■ Data supplied:
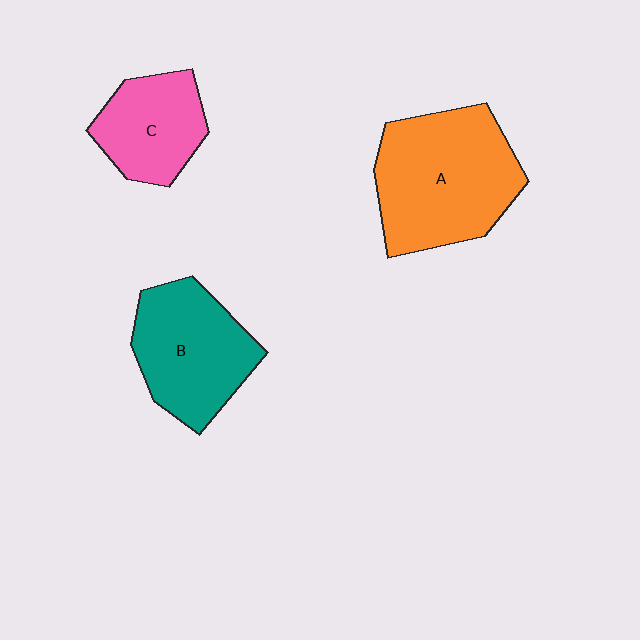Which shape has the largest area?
Shape A (orange).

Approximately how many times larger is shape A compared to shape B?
Approximately 1.3 times.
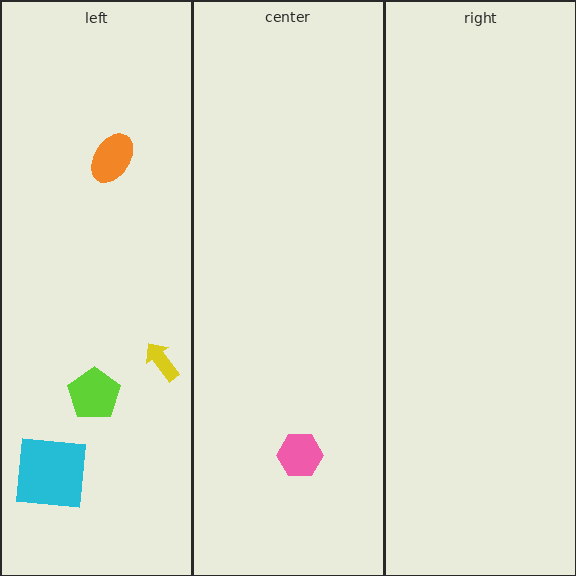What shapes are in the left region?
The cyan square, the yellow arrow, the lime pentagon, the orange ellipse.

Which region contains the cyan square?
The left region.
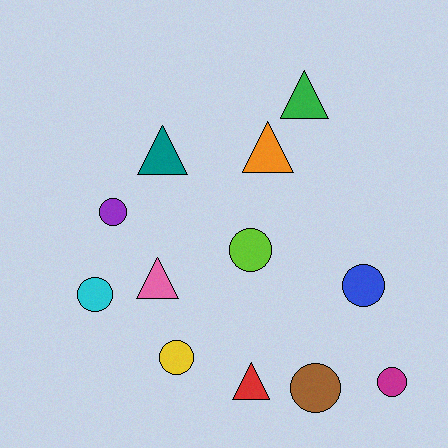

■ Short exercise: Begin at the line containing "What shapes are in the left region?" and extract every line through the end of the records, inclusive, exactly and only; omit pictures.

■ Answer to the problem:
What shapes are in the left region?
The cyan square, the yellow arrow, the lime pentagon, the orange ellipse.

Which region contains the cyan square?
The left region.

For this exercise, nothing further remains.